### Material supplied ###
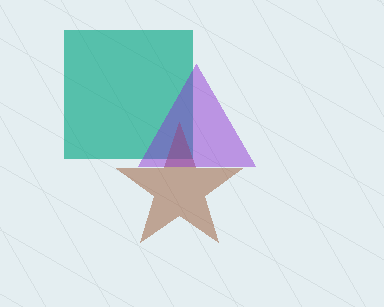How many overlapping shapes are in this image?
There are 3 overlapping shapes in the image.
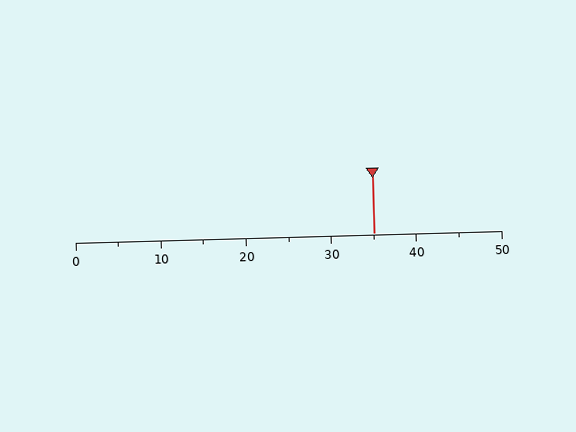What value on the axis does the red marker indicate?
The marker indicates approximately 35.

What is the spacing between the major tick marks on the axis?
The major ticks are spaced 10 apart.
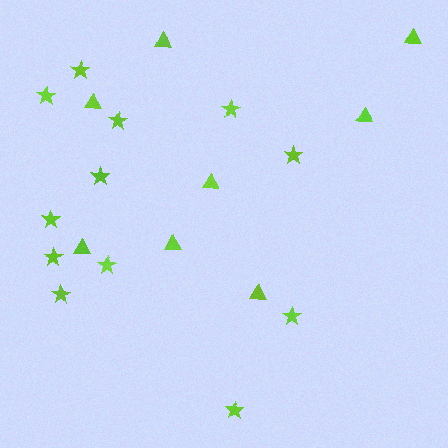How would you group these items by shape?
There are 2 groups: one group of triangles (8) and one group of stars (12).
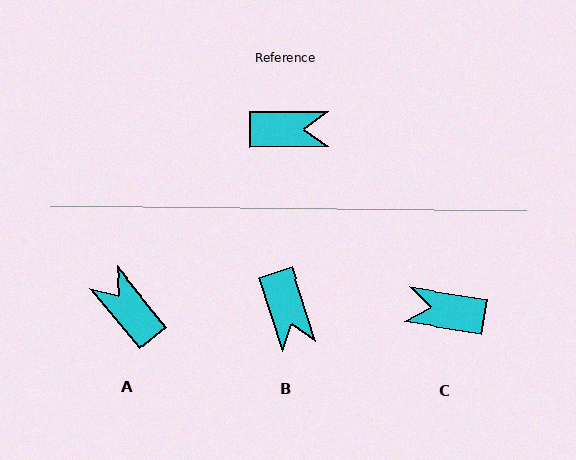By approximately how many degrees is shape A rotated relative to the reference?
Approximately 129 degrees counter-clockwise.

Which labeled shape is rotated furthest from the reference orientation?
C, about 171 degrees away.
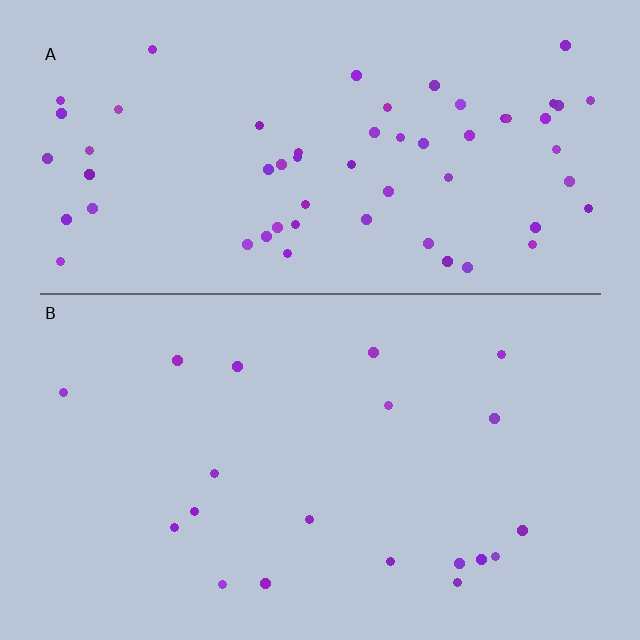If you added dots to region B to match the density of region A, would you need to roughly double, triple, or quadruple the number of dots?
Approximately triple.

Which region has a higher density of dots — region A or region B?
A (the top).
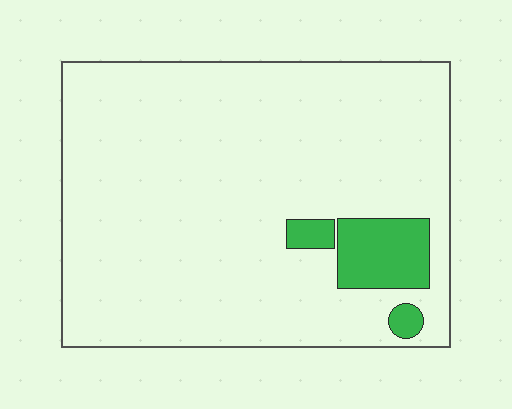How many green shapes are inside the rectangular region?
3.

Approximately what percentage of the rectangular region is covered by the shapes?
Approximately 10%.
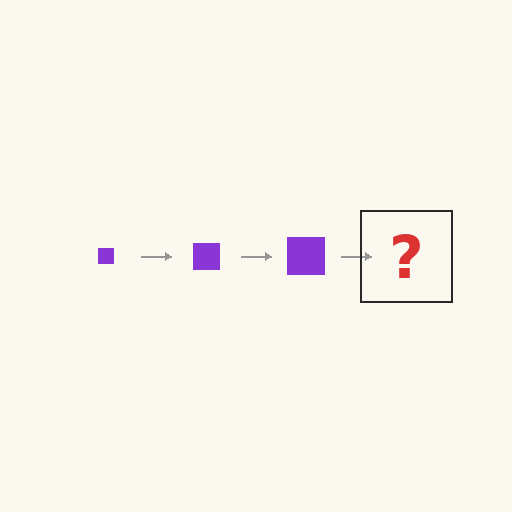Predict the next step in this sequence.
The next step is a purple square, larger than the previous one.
###
• **Work to be completed**
Reproduce each line exactly as it appears, omitting the pictures.

• **Written answer**
How many overlapping shapes are in this image?
There are 3 overlapping shapes in the image.
What value on the axis does the red marker indicate?
The marker indicates approximately 35.

What is the spacing between the major tick marks on the axis?
The major ticks are spaced 10 apart.
How would you group these items by shape?
There are 2 groups: one group of triangles (8) and one group of stars (12).
By approximately how many degrees is shape A rotated relative to the reference?
Approximately 129 degrees counter-clockwise.

Which labeled shape is rotated furthest from the reference orientation?
C, about 171 degrees away.
If you added dots to region B to match the density of region A, would you need to roughly double, triple, or quadruple the number of dots?
Approximately triple.

Which region has a higher density of dots — region A or region B?
A (the top).
How many green shapes are inside the rectangular region?
3.

Approximately what percentage of the rectangular region is covered by the shapes?
Approximately 10%.
Predict the next step in this sequence.
The next step is a purple square, larger than the previous one.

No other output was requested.